→ **Directive**
Omit any picture, and return the remaining data exactly as written.

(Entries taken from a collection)
= = =
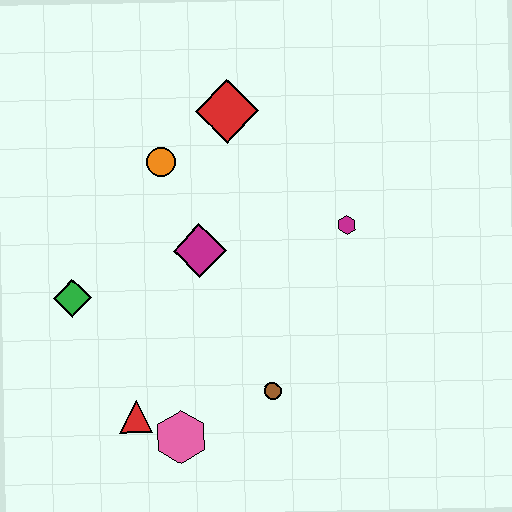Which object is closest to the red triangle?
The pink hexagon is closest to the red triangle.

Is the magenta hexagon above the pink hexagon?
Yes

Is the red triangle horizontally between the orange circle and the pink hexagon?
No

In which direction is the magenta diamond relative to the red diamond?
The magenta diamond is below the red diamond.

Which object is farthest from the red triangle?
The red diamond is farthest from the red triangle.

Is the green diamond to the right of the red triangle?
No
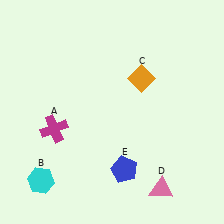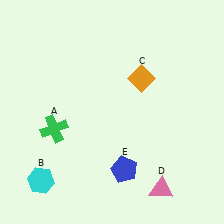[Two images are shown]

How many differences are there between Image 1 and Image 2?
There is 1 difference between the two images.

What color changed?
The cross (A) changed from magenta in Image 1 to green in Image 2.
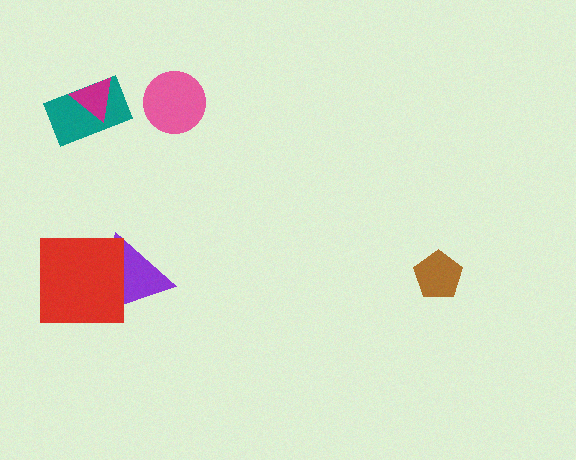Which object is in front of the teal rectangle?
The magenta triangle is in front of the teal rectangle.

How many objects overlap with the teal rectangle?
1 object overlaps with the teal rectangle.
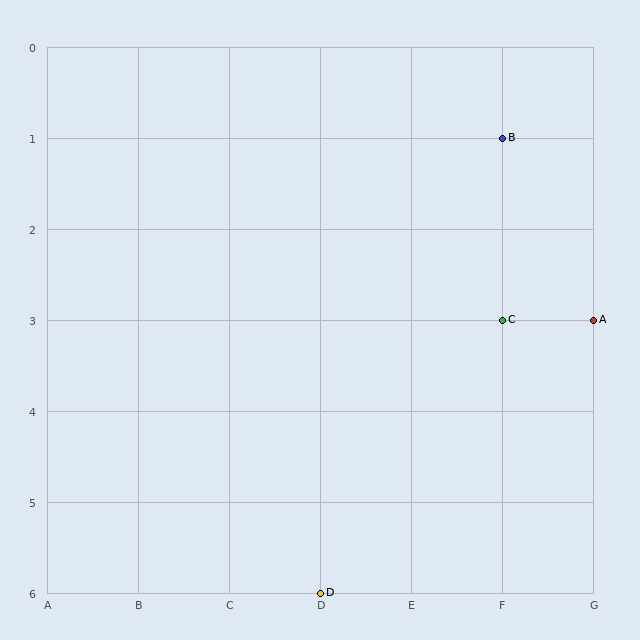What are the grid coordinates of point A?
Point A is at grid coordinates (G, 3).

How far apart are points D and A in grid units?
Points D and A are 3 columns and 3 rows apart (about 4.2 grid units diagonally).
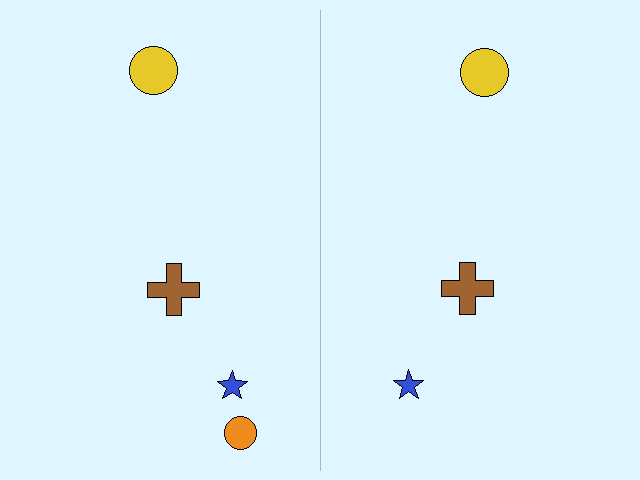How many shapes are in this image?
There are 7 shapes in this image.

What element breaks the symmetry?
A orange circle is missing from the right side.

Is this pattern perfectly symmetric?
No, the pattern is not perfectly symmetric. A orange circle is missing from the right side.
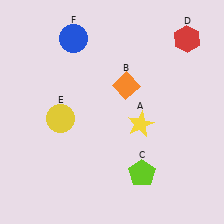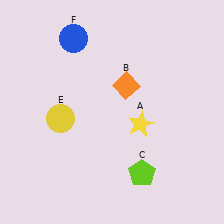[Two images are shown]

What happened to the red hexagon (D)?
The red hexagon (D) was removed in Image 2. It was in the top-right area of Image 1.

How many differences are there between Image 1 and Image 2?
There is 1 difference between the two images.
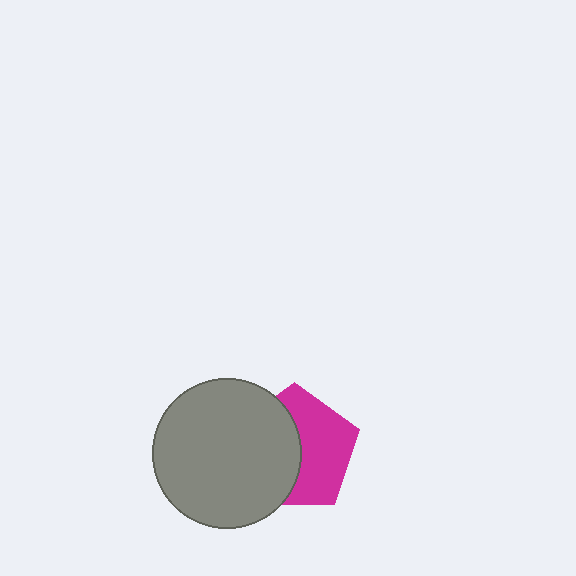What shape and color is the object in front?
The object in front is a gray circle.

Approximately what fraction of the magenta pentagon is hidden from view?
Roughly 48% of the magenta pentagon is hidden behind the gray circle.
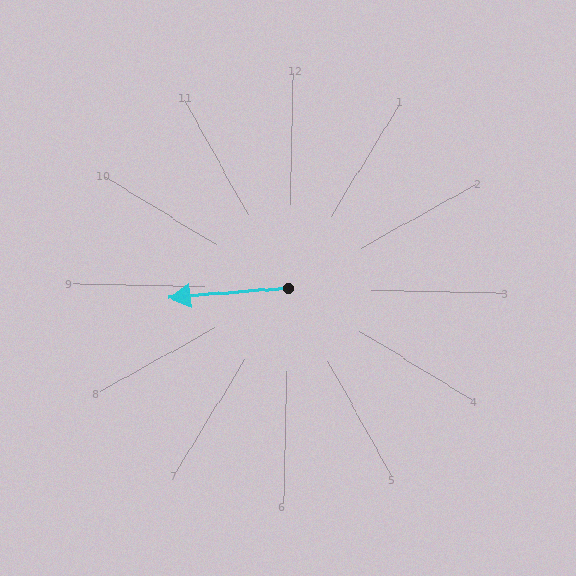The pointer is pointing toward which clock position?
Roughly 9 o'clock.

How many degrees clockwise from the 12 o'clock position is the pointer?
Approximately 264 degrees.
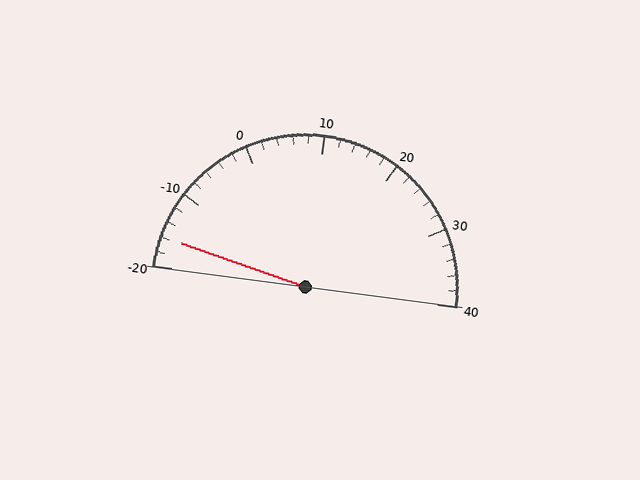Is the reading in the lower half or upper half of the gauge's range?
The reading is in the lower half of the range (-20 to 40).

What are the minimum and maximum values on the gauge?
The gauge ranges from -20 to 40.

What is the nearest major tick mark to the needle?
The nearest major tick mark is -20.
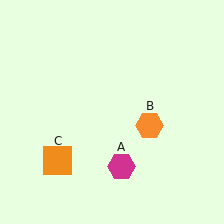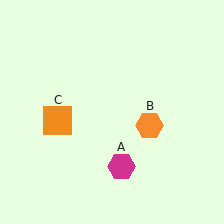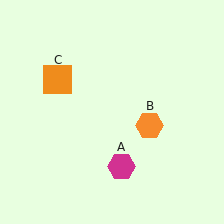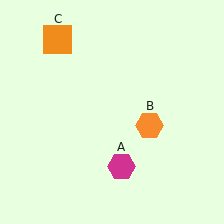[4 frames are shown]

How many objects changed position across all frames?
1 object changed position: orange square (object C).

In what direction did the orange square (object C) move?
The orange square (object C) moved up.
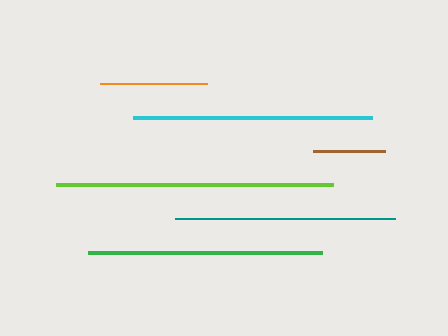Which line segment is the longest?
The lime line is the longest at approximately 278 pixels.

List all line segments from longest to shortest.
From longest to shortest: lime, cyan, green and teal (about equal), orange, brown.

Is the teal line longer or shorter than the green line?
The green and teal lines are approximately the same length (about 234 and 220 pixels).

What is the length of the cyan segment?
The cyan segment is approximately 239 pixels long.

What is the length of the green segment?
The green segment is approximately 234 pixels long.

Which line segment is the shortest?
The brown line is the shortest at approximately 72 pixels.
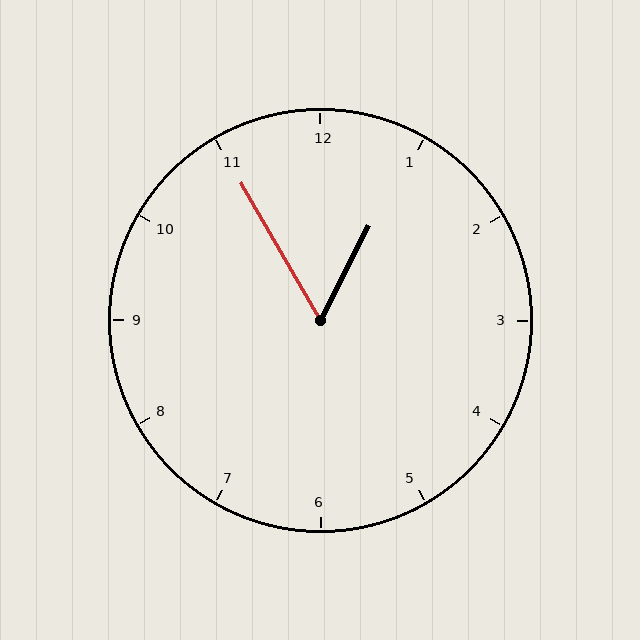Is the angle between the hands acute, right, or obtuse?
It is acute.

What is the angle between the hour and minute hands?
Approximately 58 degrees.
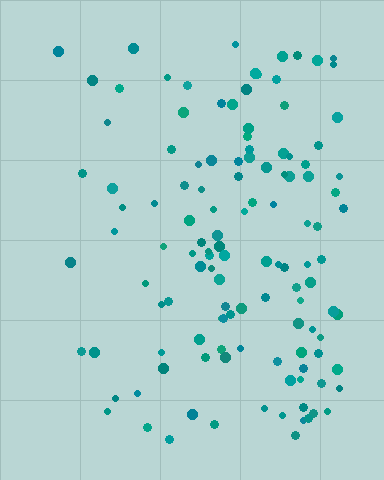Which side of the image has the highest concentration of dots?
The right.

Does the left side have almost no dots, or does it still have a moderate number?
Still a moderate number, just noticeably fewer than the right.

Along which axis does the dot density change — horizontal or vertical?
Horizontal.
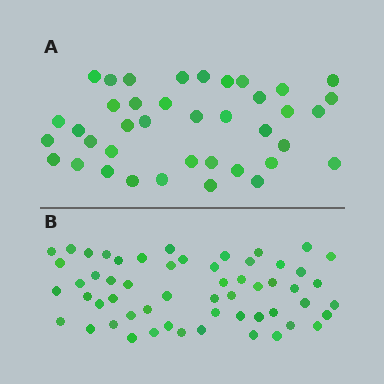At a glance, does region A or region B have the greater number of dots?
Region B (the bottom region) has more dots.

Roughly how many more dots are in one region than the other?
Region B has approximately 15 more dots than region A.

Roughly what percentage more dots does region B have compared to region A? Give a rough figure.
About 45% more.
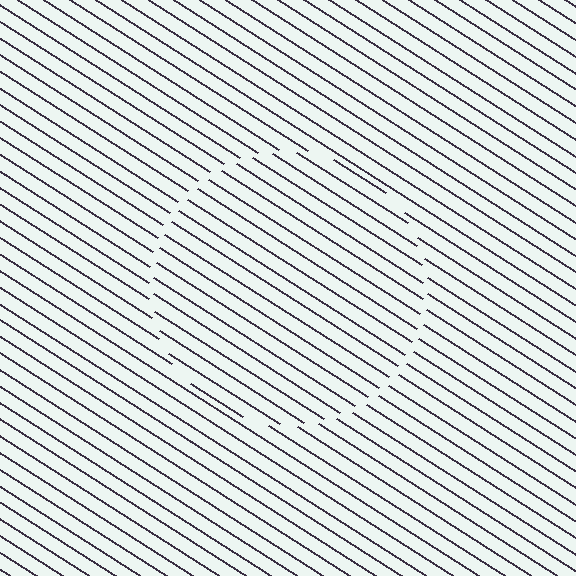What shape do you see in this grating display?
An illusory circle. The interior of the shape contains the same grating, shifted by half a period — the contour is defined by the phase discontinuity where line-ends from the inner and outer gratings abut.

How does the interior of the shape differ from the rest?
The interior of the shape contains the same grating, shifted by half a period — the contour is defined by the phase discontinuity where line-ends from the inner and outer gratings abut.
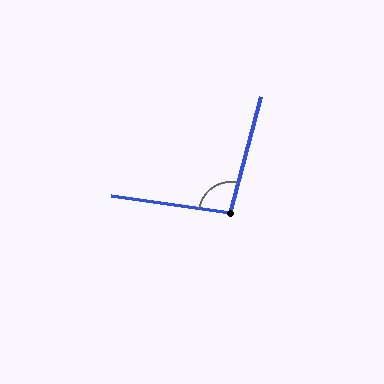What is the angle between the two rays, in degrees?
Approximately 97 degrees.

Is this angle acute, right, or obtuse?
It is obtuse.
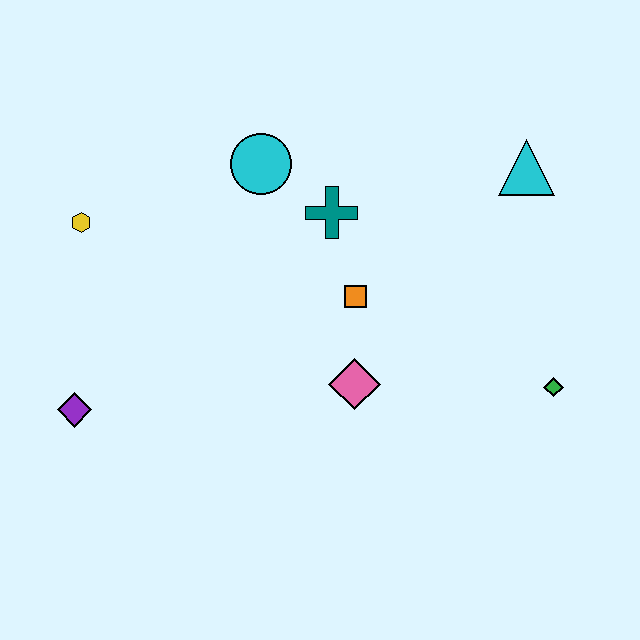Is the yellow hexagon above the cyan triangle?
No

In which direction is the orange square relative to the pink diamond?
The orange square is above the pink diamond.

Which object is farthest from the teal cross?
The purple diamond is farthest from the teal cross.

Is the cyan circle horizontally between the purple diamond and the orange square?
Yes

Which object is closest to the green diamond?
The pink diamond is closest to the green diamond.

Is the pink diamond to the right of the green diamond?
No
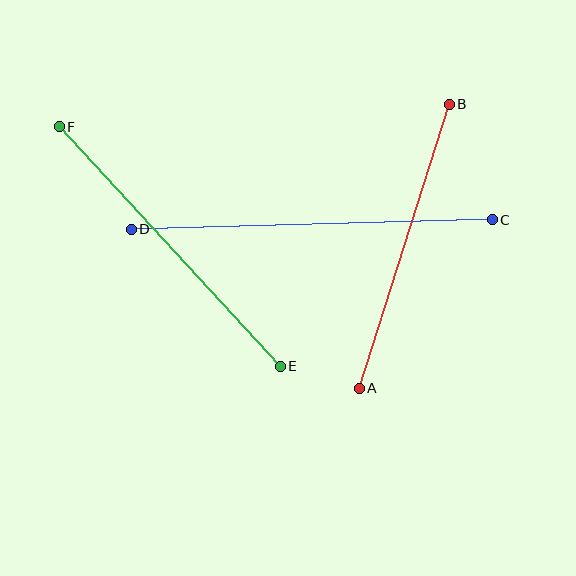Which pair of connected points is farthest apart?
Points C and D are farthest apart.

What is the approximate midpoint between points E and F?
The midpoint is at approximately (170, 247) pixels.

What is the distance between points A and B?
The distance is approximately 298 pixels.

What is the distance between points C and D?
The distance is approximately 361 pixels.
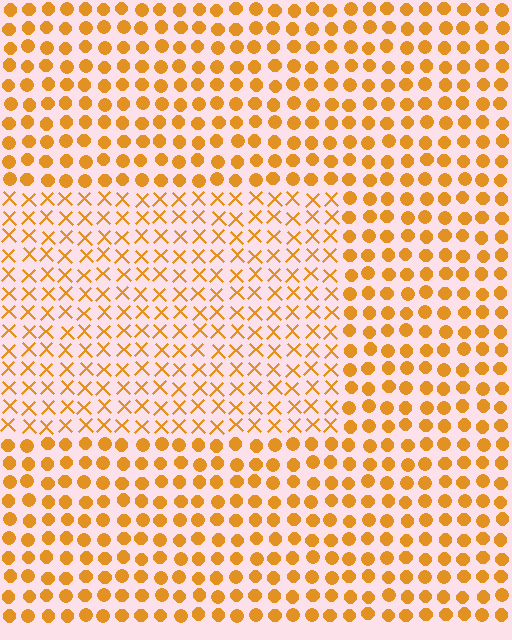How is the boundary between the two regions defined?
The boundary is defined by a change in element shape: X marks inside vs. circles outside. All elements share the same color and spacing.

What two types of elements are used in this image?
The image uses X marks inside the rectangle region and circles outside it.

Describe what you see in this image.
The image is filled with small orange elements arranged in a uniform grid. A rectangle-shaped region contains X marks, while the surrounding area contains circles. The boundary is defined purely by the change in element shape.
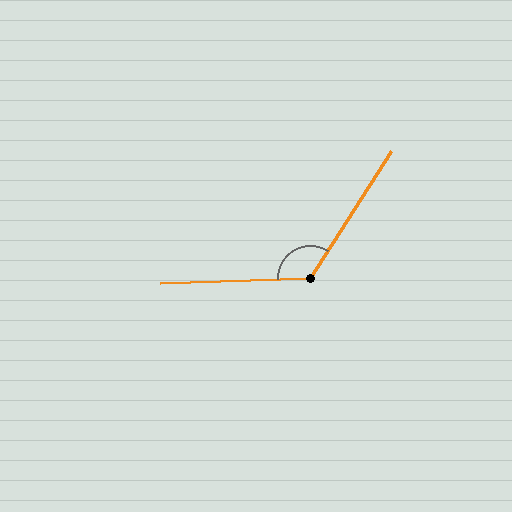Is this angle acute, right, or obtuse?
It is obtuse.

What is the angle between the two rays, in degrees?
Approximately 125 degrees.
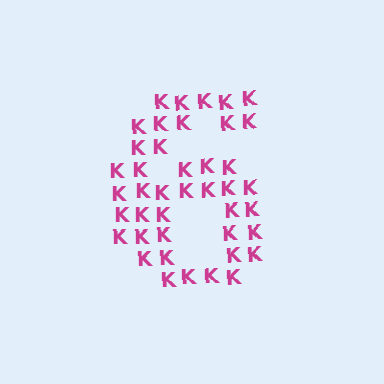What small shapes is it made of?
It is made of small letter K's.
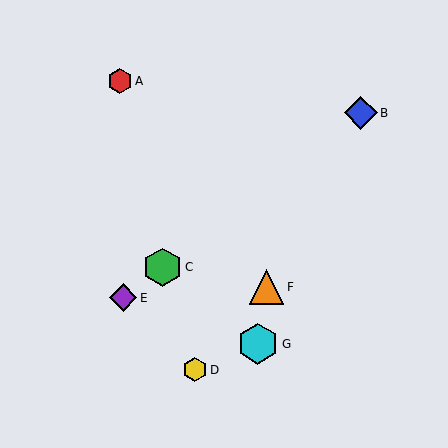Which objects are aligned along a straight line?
= = =
→ **Expected answer**
Which object is closest to the red triangle?
The pink hexagon is closest to the red triangle.

Is the magenta hexagon above the pink hexagon?
Yes

Is the red triangle horizontally between the orange circle and the pink hexagon?
No

In which direction is the magenta diamond relative to the red diamond?
The magenta diamond is below the red diamond.

Which object is farthest from the red triangle?
The red diamond is farthest from the red triangle.

Is the green diamond to the right of the red triangle?
No
[Two images are shown]

How many differences are there between Image 1 and Image 2?
There is 1 difference between the two images.

What color changed?
The cross (A) changed from magenta in Image 1 to green in Image 2.
Which object is in front of the teal rectangle?
The magenta triangle is in front of the teal rectangle.

How many objects overlap with the teal rectangle?
1 object overlaps with the teal rectangle.
What are the grid coordinates of point A?
Point A is at grid coordinates (G, 3).

How far apart are points D and A in grid units?
Points D and A are 3 columns and 3 rows apart (about 4.2 grid units diagonally).
How many shapes are in this image?
There are 7 shapes in this image.

What element breaks the symmetry?
A orange circle is missing from the right side.

Is this pattern perfectly symmetric?
No, the pattern is not perfectly symmetric. A orange circle is missing from the right side.
[Two images are shown]

What happened to the red hexagon (D)?
The red hexagon (D) was removed in Image 2. It was in the top-right area of Image 1.

How many differences are there between Image 1 and Image 2?
There is 1 difference between the two images.
What shape and color is the object in front?
The object in front is a gray circle.

Approximately what fraction of the magenta pentagon is hidden from view?
Roughly 48% of the magenta pentagon is hidden behind the gray circle.
The pointer is pointing toward which clock position?
Roughly 9 o'clock.

How many degrees clockwise from the 12 o'clock position is the pointer?
Approximately 264 degrees.
Is the reading in the lower half or upper half of the gauge's range?
The reading is in the lower half of the range (-20 to 40).

What are the minimum and maximum values on the gauge?
The gauge ranges from -20 to 40.

What is the nearest major tick mark to the needle?
The nearest major tick mark is -20.
[4 frames are shown]

How many objects changed position across all frames?
1 object changed position: orange square (object C).

In what direction did the orange square (object C) move?
The orange square (object C) moved up.
Which line segment is the longest?
The lime line is the longest at approximately 278 pixels.

List all line segments from longest to shortest.
From longest to shortest: lime, cyan, green and teal (about equal), orange, brown.

Is the teal line longer or shorter than the green line?
The green and teal lines are approximately the same length (about 234 and 220 pixels).

What is the length of the cyan segment?
The cyan segment is approximately 239 pixels long.

What is the length of the green segment?
The green segment is approximately 234 pixels long.

Which line segment is the shortest?
The brown line is the shortest at approximately 72 pixels.
Is the angle between the hands acute, right, or obtuse?
It is acute.

What is the angle between the hour and minute hands?
Approximately 58 degrees.
Which side of the image has the highest concentration of dots?
The right.

Does the left side have almost no dots, or does it still have a moderate number?
Still a moderate number, just noticeably fewer than the right.

Along which axis does the dot density change — horizontal or vertical?
Horizontal.
At a glance, does region A or region B have the greater number of dots?
Region B (the bottom region) has more dots.

Roughly how many more dots are in one region than the other?
Region B has approximately 15 more dots than region A.

Roughly what percentage more dots does region B have compared to region A? Give a rough figure.
About 45% more.
What shape do you see in this grating display?
An illusory circle. The interior of the shape contains the same grating, shifted by half a period — the contour is defined by the phase discontinuity where line-ends from the inner and outer gratings abut.

How does the interior of the shape differ from the rest?
The interior of the shape contains the same grating, shifted by half a period — the contour is defined by the phase discontinuity where line-ends from the inner and outer gratings abut.
What is the angle between the two rays, in degrees?
Approximately 97 degrees.

Is this angle acute, right, or obtuse?
It is obtuse.
Is the yellow hexagon above the cyan triangle?
No

In which direction is the orange square relative to the pink diamond?
The orange square is above the pink diamond.

Which object is farthest from the teal cross?
The purple diamond is farthest from the teal cross.

Is the cyan circle horizontally between the purple diamond and the orange square?
Yes

Which object is closest to the green diamond?
The pink diamond is closest to the green diamond.

Is the pink diamond to the right of the green diamond?
No
Which pair of connected points is farthest apart?
Points C and D are farthest apart.

What is the approximate midpoint between points E and F?
The midpoint is at approximately (170, 247) pixels.

What is the distance between points A and B?
The distance is approximately 298 pixels.

What is the distance between points C and D?
The distance is approximately 361 pixels.
How is the boundary between the two regions defined?
The boundary is defined by a change in element shape: X marks inside vs. circles outside. All elements share the same color and spacing.

What two types of elements are used in this image?
The image uses X marks inside the rectangle region and circles outside it.

Describe what you see in this image.
The image is filled with small orange elements arranged in a uniform grid. A rectangle-shaped region contains X marks, while the surrounding area contains circles. The boundary is defined purely by the change in element shape.
Is this angle acute, right, or obtuse?
It is obtuse.

What is the angle between the two rays, in degrees?
Approximately 125 degrees.
What small shapes is it made of?
It is made of small letter K's.
Which objects are aligned along a straight line?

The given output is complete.